Requirements. In the records below, find the line holding "Which object is farthest from the brown"; copy it and every line after it to the end, omitting all images.

Data items.

■ ■ ■

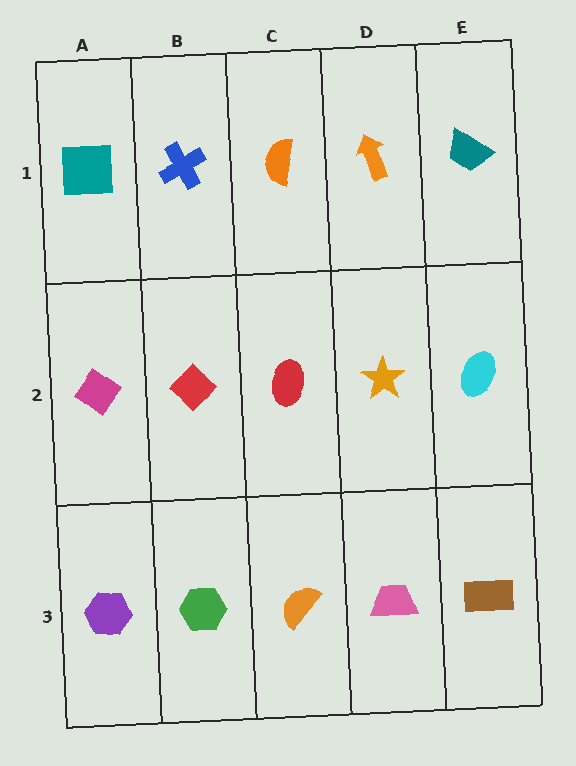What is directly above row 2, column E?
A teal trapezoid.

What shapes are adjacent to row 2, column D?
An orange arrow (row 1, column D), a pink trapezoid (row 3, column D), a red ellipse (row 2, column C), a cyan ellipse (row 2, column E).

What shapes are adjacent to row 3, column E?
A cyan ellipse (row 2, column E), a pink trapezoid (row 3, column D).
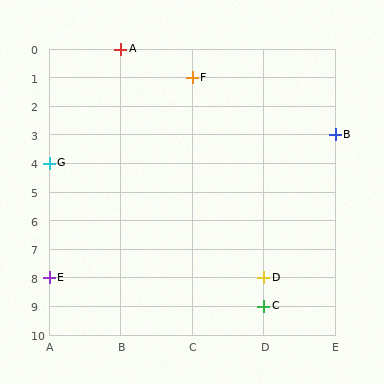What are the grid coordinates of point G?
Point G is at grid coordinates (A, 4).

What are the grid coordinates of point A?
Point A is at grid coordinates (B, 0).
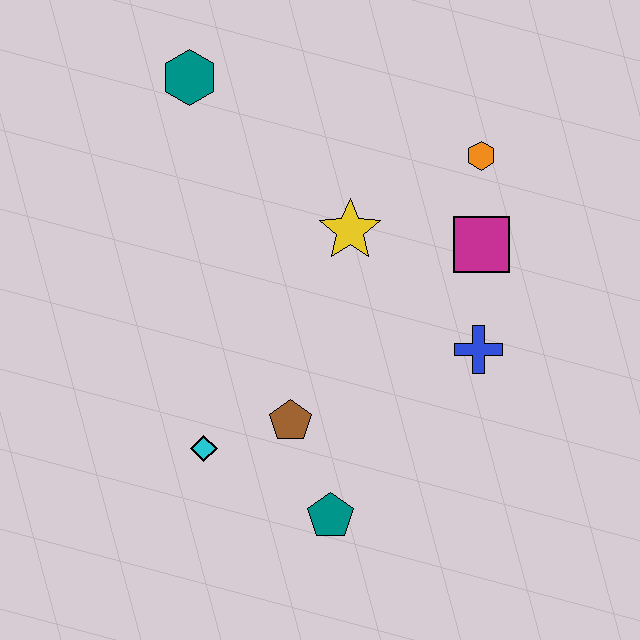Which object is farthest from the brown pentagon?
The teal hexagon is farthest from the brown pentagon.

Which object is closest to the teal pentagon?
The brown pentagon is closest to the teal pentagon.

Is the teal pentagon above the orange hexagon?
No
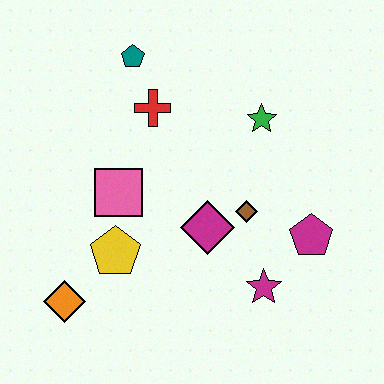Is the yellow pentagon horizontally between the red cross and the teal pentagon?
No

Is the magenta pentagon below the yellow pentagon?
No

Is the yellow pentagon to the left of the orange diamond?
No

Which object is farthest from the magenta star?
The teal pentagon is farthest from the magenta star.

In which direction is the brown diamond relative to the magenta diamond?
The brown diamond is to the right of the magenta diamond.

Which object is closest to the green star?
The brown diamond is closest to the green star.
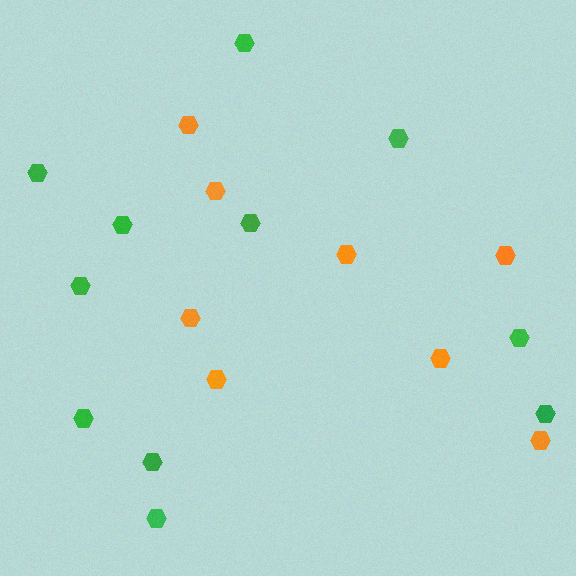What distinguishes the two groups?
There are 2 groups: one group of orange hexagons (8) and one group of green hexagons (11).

■ ■ ■

The output.
Which object is farthest from the brown pentagon?
The teal hexagon is farthest from the brown pentagon.

Which object is closest to the teal pentagon?
The brown pentagon is closest to the teal pentagon.

Is the teal pentagon above the orange hexagon?
No
Is the yellow pentagon horizontally between the red cross and the teal pentagon?
No

Is the magenta pentagon below the yellow pentagon?
No

Is the yellow pentagon to the left of the orange diamond?
No

Which object is farthest from the magenta star?
The teal pentagon is farthest from the magenta star.

In which direction is the brown diamond relative to the magenta diamond?
The brown diamond is to the right of the magenta diamond.

Which object is closest to the green star?
The brown diamond is closest to the green star.
What distinguishes the two groups?
There are 2 groups: one group of orange hexagons (8) and one group of green hexagons (11).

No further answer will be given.